===== Items

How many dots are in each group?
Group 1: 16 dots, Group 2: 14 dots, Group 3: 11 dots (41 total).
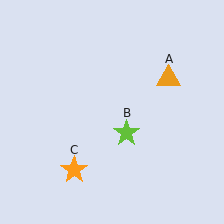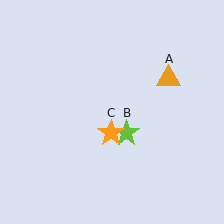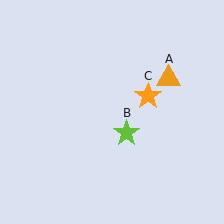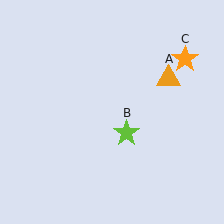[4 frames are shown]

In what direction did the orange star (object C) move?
The orange star (object C) moved up and to the right.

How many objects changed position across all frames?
1 object changed position: orange star (object C).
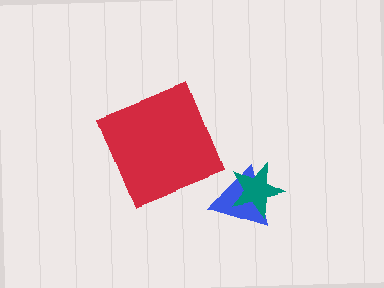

==========

**Exercise task**
Pictures aside, set down the lines from the one containing "[4 frames are shown]" through the end of the records above, exactly and only those.

**Reply to the exercise**
[4 frames are shown]

In what direction did the orange star (object C) move?
The orange star (object C) moved up and to the right.

How many objects changed position across all frames?
1 object changed position: orange star (object C).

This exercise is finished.